__Challenge__
Omit the pictures and output every entry below exactly as written.

__Data extract__
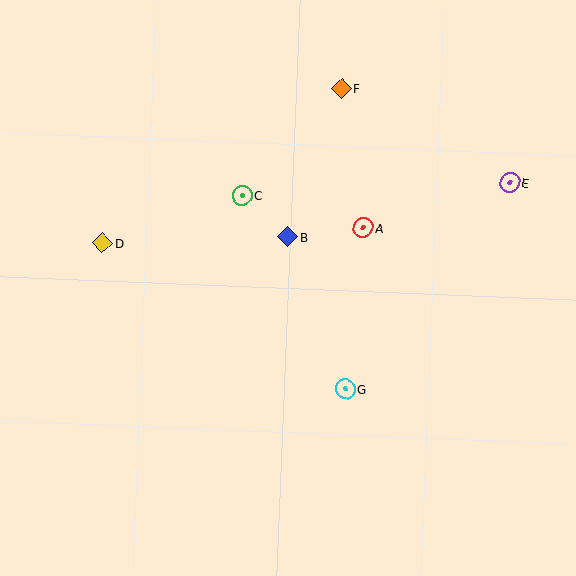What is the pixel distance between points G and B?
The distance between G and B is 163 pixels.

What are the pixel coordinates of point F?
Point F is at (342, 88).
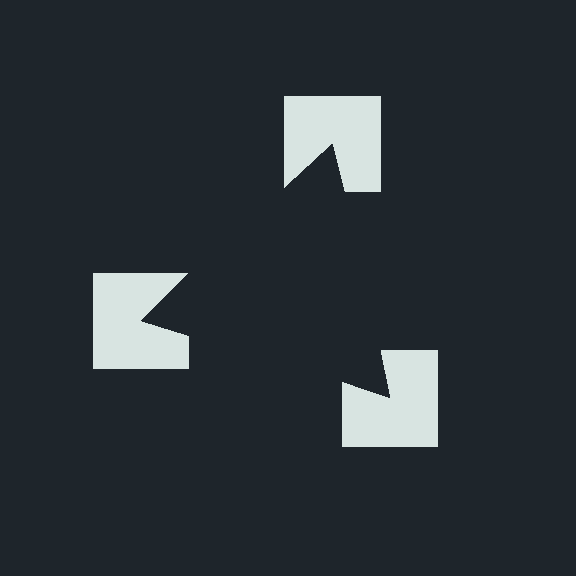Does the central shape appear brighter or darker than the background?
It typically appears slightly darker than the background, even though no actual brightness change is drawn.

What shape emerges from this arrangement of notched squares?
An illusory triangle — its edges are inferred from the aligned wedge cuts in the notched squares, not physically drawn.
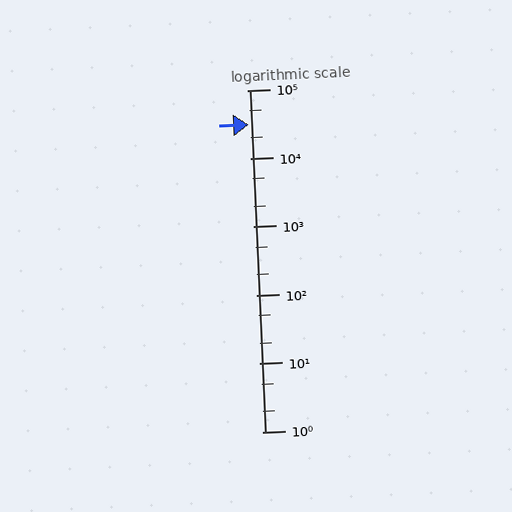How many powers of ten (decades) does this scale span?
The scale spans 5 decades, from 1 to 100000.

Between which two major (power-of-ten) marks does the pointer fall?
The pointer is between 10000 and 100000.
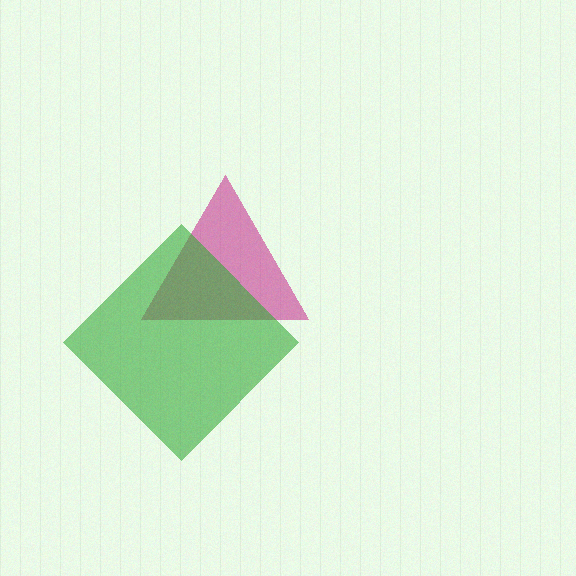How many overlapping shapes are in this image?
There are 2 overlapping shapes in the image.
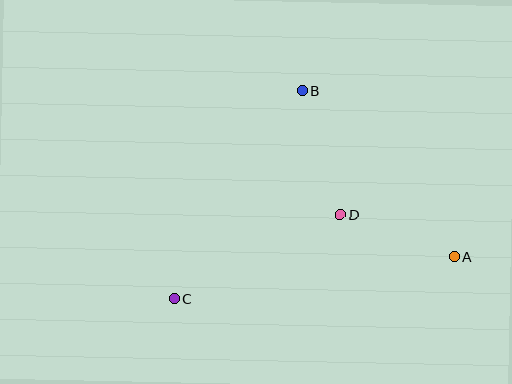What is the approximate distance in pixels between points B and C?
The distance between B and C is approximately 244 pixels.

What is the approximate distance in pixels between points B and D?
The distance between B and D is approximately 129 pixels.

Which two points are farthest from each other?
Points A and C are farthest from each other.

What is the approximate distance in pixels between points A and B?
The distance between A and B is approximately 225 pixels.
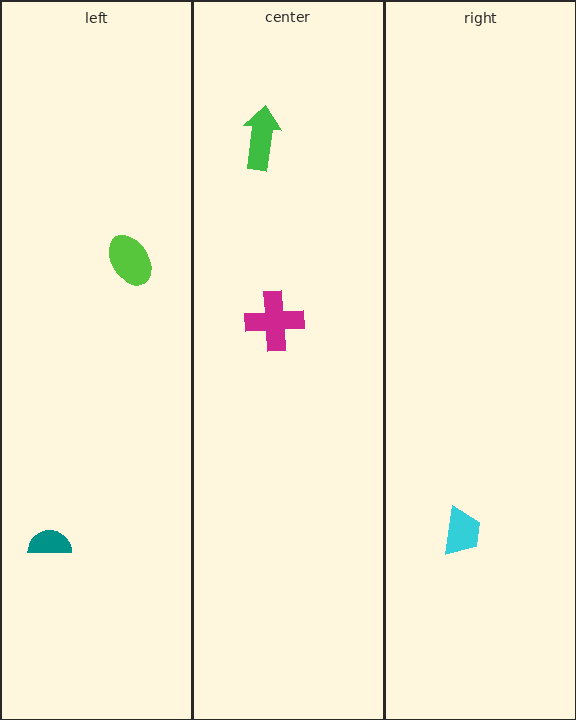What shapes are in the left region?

__Complete output__
What is the pixel distance between points G and B?
The distance between G and B is 163 pixels.

What are the pixel coordinates of point F?
Point F is at (342, 88).
Does the central shape appear brighter or darker than the background?
It typically appears slightly darker than the background, even though no actual brightness change is drawn.

What shape emerges from this arrangement of notched squares?
An illusory triangle — its edges are inferred from the aligned wedge cuts in the notched squares, not physically drawn.
How many powers of ten (decades) does this scale span?
The scale spans 5 decades, from 1 to 100000.

Between which two major (power-of-ten) marks does the pointer fall?
The pointer is between 10000 and 100000.
How many overlapping shapes are in this image?
There are 2 overlapping shapes in the image.
What is the approximate distance in pixels between points B and C?
The distance between B and C is approximately 244 pixels.

What is the approximate distance in pixels between points B and D?
The distance between B and D is approximately 129 pixels.

Which two points are farthest from each other?
Points A and C are farthest from each other.

What is the approximate distance in pixels between points A and B?
The distance between A and B is approximately 225 pixels.
What shapes are in the left region?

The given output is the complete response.